▶ [Given task]
Omit the pictures, please, and give each record below again exactly.

▶ [Information provided]

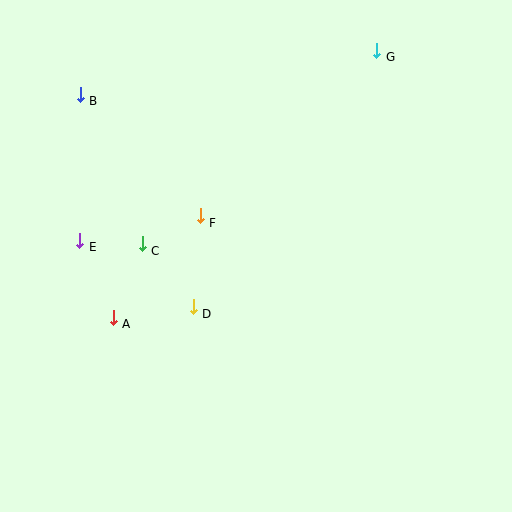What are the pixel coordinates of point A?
Point A is at (113, 324).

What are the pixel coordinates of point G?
Point G is at (377, 57).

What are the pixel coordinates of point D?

▶ [Problem solution]
What are the pixel coordinates of point A?
Point A is at (113, 324).

What are the pixel coordinates of point G?
Point G is at (377, 57).

What are the pixel coordinates of point D?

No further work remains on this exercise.